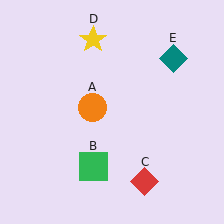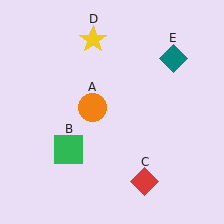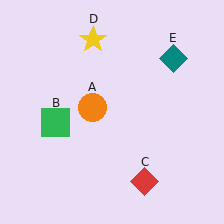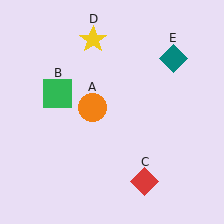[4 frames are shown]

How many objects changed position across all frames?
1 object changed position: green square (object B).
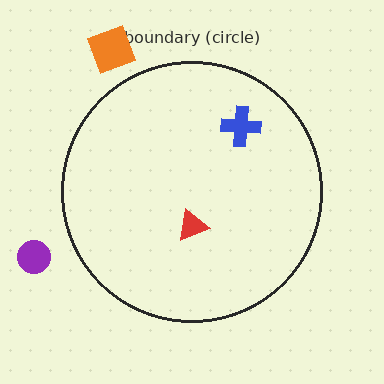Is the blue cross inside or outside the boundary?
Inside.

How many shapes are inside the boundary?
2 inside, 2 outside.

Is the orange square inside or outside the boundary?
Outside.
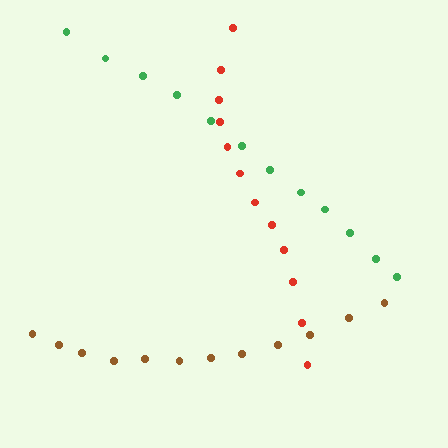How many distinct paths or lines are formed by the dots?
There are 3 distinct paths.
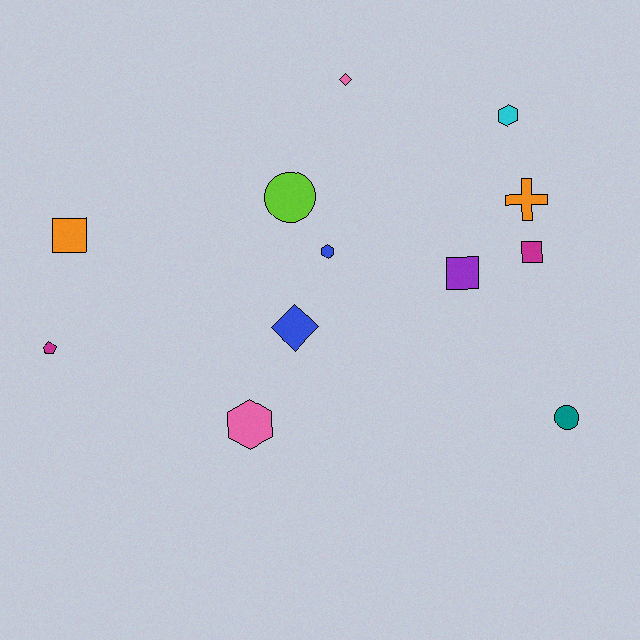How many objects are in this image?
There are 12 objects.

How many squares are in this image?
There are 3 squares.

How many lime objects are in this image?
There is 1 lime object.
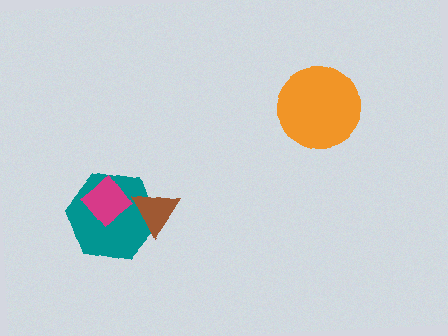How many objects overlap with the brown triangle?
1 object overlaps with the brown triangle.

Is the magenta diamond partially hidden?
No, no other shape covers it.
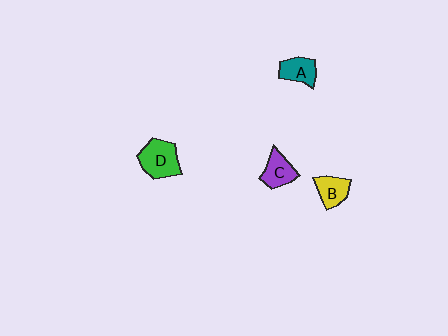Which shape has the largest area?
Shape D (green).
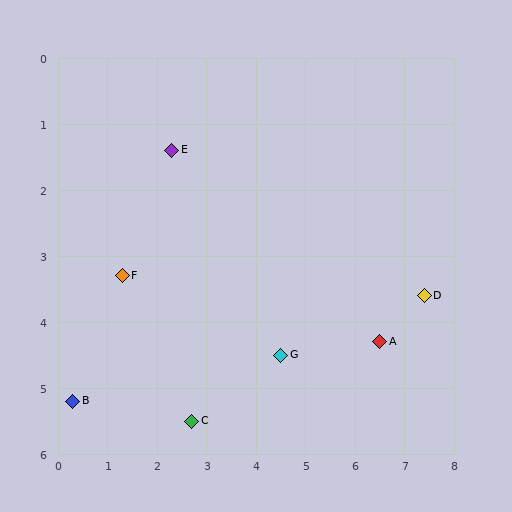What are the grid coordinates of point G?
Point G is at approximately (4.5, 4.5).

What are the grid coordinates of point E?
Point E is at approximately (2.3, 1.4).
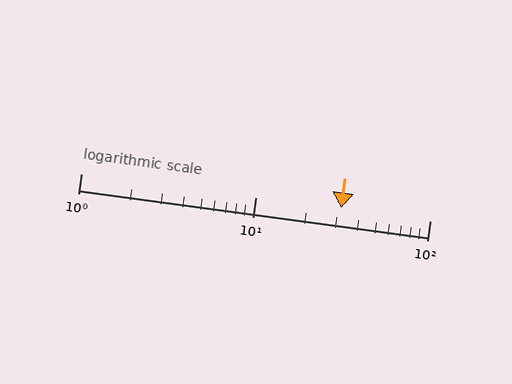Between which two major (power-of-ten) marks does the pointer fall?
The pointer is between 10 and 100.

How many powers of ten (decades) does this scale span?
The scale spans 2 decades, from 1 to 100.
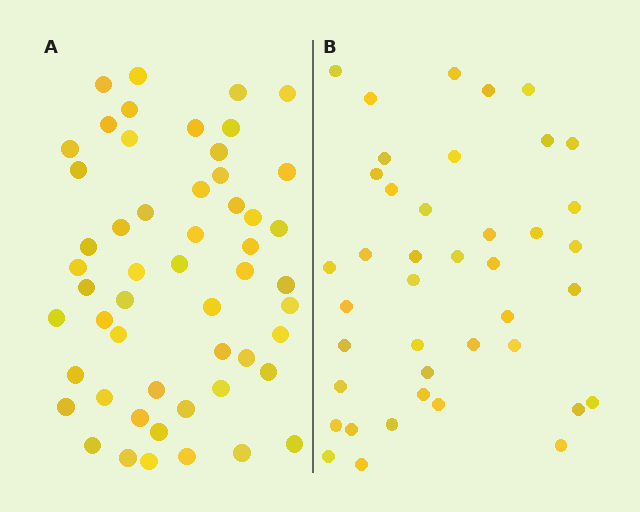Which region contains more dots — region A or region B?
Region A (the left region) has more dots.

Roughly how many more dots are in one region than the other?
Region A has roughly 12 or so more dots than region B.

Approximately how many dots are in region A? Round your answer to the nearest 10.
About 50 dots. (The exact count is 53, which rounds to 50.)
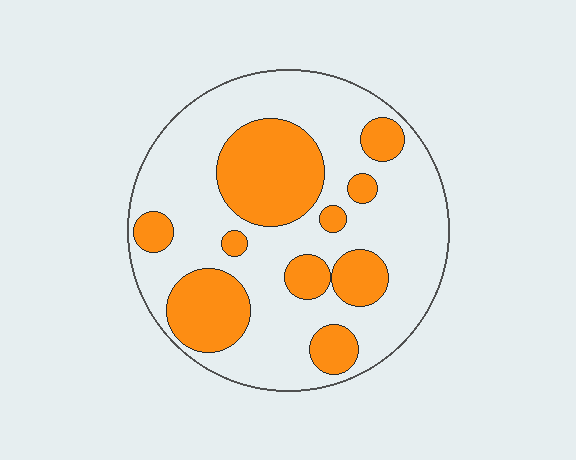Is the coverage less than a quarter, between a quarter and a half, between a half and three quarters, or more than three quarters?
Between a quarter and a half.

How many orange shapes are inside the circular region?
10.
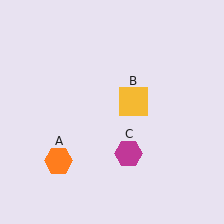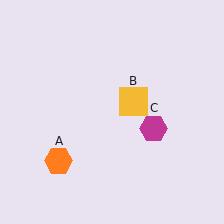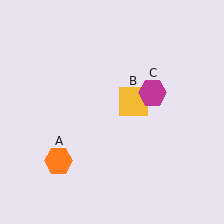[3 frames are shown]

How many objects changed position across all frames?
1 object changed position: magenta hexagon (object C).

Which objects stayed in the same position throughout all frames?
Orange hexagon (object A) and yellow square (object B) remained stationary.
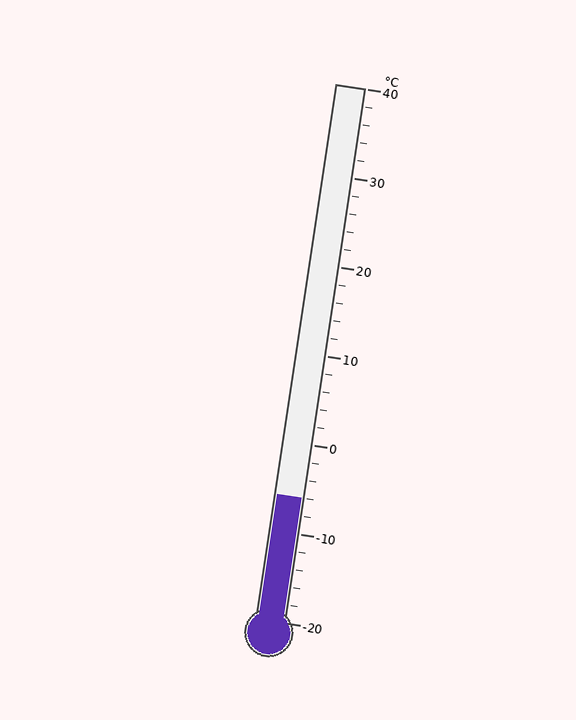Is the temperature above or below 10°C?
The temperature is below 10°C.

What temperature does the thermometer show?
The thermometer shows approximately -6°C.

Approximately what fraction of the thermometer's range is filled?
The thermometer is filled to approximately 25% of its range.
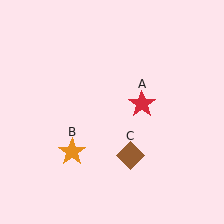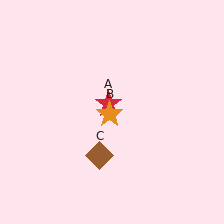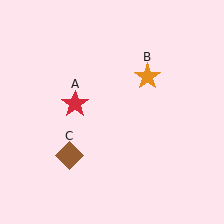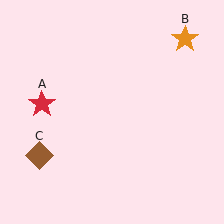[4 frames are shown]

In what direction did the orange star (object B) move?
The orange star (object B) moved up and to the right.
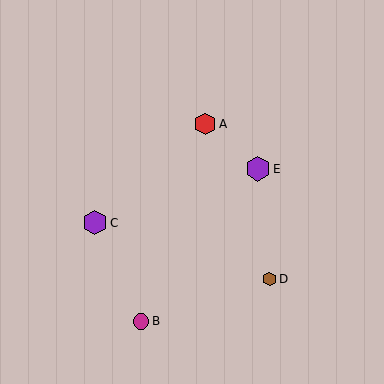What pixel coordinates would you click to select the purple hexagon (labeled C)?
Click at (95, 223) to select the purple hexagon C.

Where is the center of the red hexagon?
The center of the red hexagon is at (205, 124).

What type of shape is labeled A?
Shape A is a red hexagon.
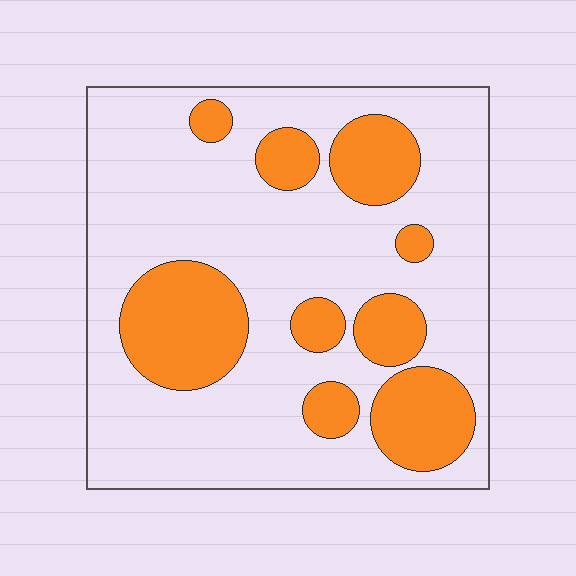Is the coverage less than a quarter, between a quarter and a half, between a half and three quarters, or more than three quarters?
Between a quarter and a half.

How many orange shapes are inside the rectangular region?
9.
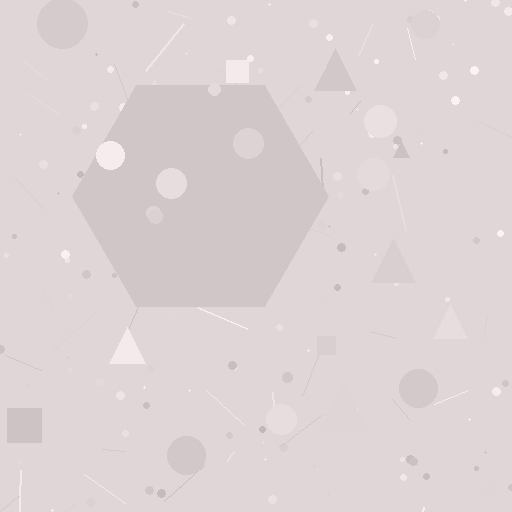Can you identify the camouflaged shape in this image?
--------------------
AIM OF THE EXERCISE »
Repeat only the lines from the one with "Approximately how many" through the end of the data, both included and exactly as written. Pictures stay out of the copy.

TASK RESPONSE »
Approximately how many dots are in region A? Round your answer to the nearest 10.
About 50 dots. (The exact count is 53, which rounds to 50.)
Is the coverage less than a quarter, between a quarter and a half, between a half and three quarters, or more than three quarters?
Between a quarter and a half.

How many orange shapes are inside the circular region?
10.
[3 frames are shown]

How many objects changed position across all frames?
1 object changed position: magenta hexagon (object C).

Which objects stayed in the same position throughout all frames?
Orange hexagon (object A) and yellow square (object B) remained stationary.
Is the temperature above or below 10°C?
The temperature is below 10°C.

What temperature does the thermometer show?
The thermometer shows approximately -6°C.

Approximately what fraction of the thermometer's range is filled?
The thermometer is filled to approximately 25% of its range.
[4 frames are shown]

In what direction did the orange star (object B) move?
The orange star (object B) moved up and to the right.
What pixel coordinates would you click to select the purple hexagon (labeled C)?
Click at (95, 223) to select the purple hexagon C.

Where is the center of the red hexagon?
The center of the red hexagon is at (205, 124).

What type of shape is labeled A?
Shape A is a red hexagon.
Is the coverage less than a quarter, between a quarter and a half, between a half and three quarters, or more than three quarters?
Between a quarter and a half.

How many orange shapes are inside the rectangular region?
9.
Can you identify the camouflaged shape in this image?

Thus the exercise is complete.